◆ GOAL ◆
Starting with the line that holds "List the angles from smallest to largest.", reproduce each line through the last one of the data, exactly as written. Pictures are not copied.

=== INPUT FOR THIS TASK ===

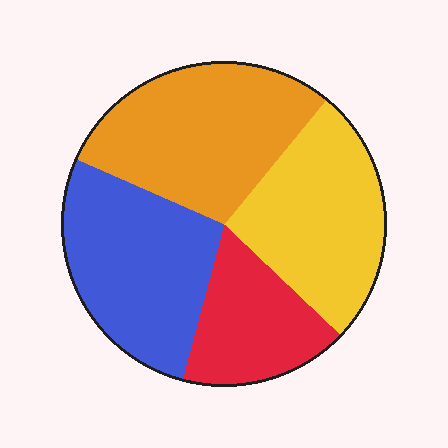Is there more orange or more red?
Orange.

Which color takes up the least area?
Red, at roughly 15%.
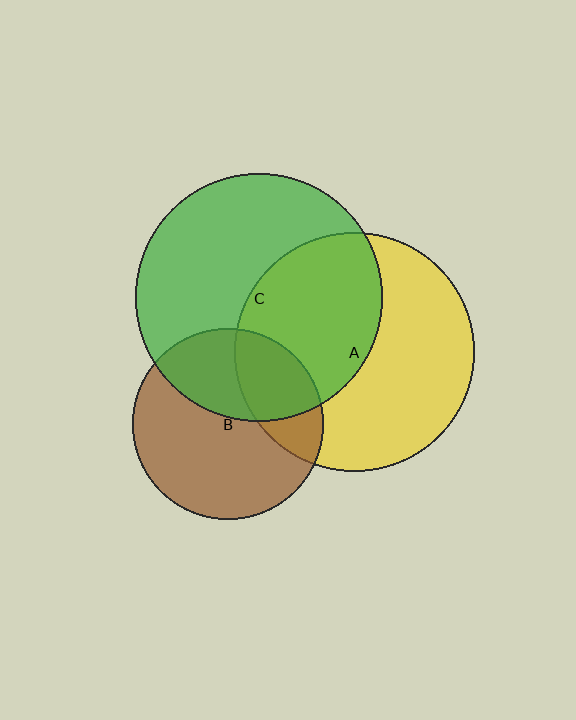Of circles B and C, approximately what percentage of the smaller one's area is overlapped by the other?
Approximately 40%.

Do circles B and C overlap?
Yes.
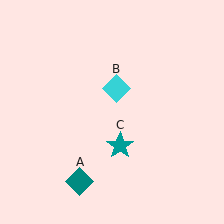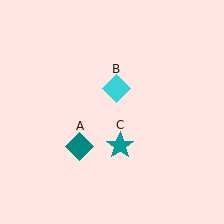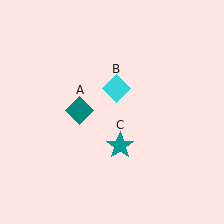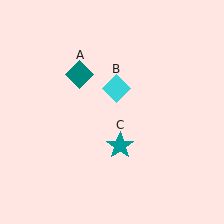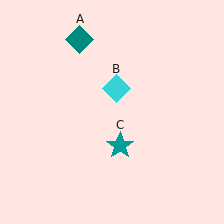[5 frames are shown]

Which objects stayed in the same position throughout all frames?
Cyan diamond (object B) and teal star (object C) remained stationary.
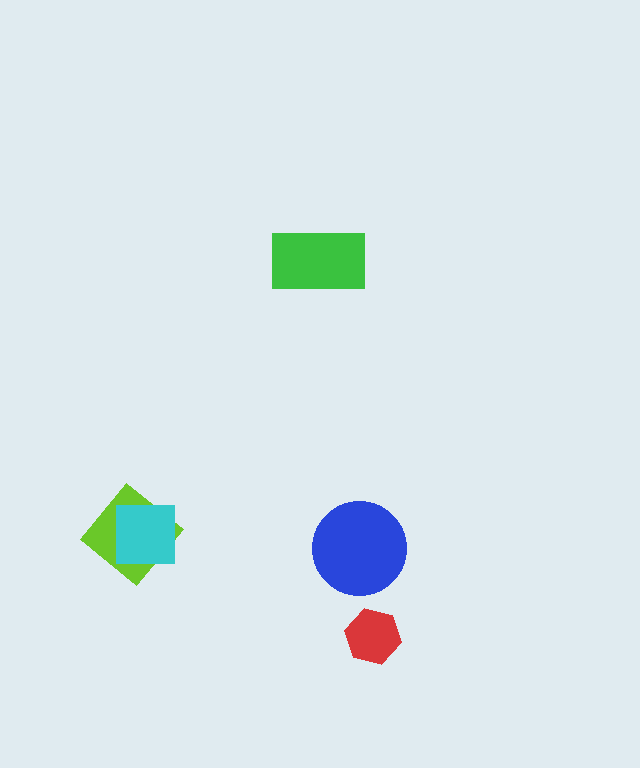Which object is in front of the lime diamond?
The cyan square is in front of the lime diamond.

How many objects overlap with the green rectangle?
0 objects overlap with the green rectangle.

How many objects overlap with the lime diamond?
1 object overlaps with the lime diamond.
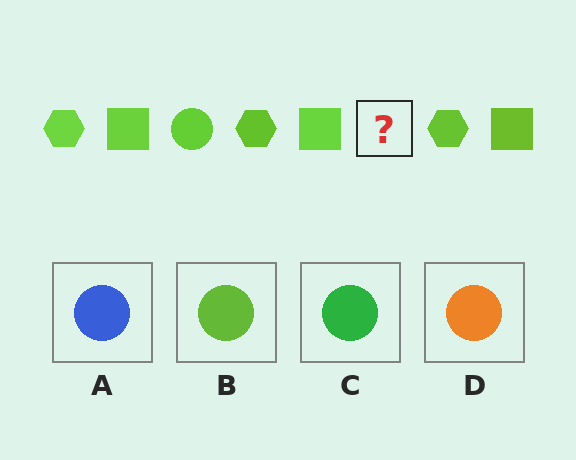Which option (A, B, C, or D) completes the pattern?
B.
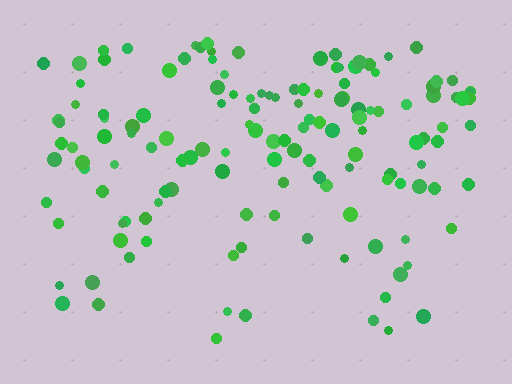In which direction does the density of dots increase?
From bottom to top, with the top side densest.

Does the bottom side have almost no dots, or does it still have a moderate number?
Still a moderate number, just noticeably fewer than the top.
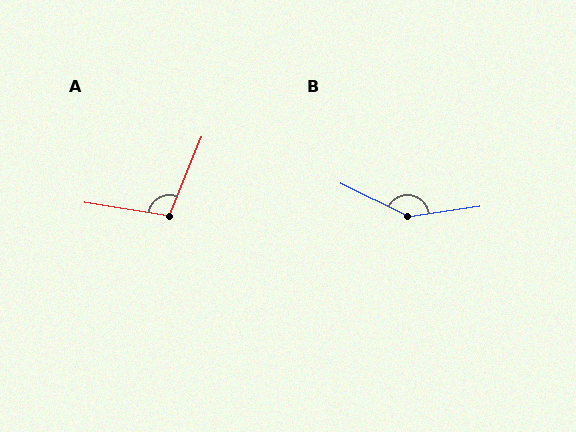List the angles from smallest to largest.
A (103°), B (146°).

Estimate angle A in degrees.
Approximately 103 degrees.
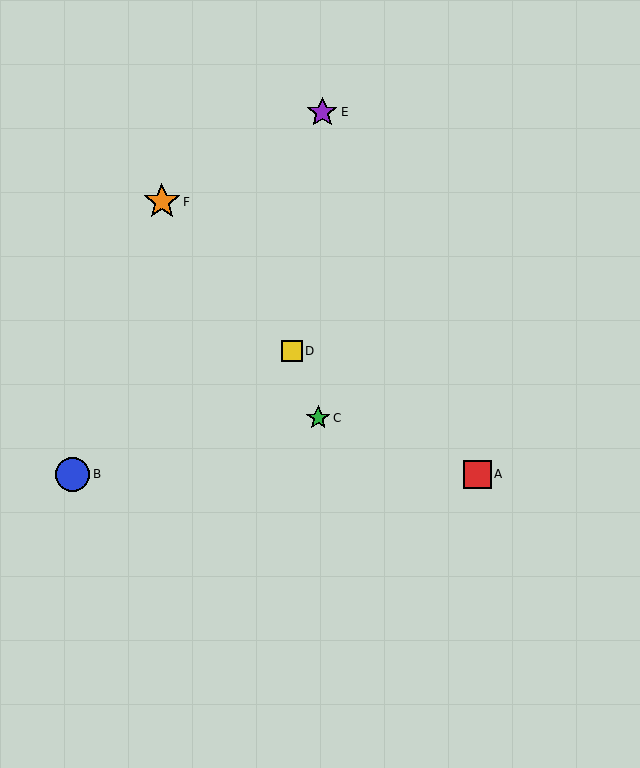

===

◆ TASK ANSWER ◆
List the angles from smallest to largest.
A (103°), B (146°).

Estimate angle A in degrees.
Approximately 103 degrees.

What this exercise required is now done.